TASK:
The required output is the block of lines from the line with "[5 frames are shown]" to the line with "How many objects", endpoints included and pictures omitted.

ENTRIES PROVIDED:
┌────────

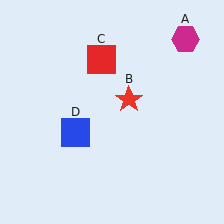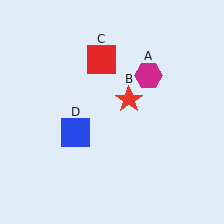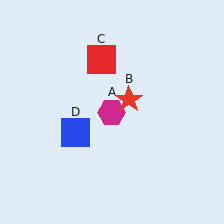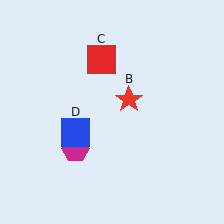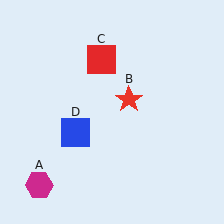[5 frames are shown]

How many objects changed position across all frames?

└────────
┌────────

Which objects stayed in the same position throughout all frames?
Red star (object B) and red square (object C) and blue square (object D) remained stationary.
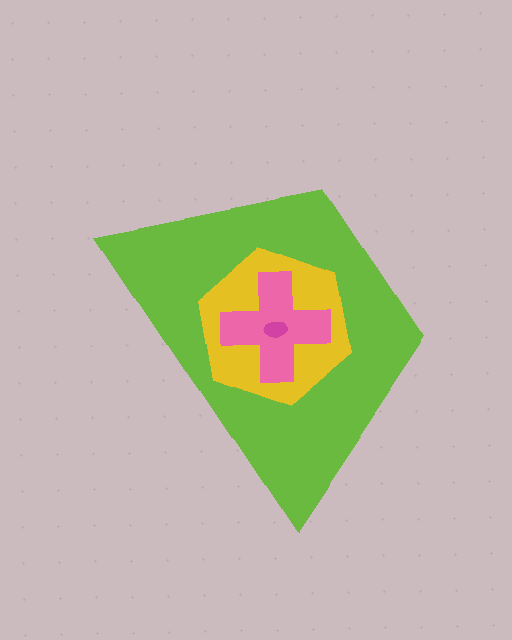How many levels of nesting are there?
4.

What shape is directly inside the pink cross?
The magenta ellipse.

└────────
┌────────

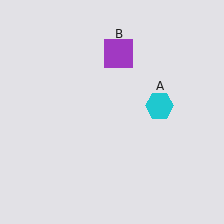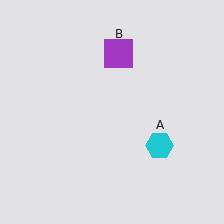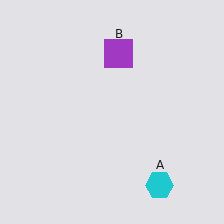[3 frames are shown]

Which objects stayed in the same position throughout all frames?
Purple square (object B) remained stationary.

└────────

REPLY TO THE TASK:
[5 frames are shown]

How many objects changed position across all frames?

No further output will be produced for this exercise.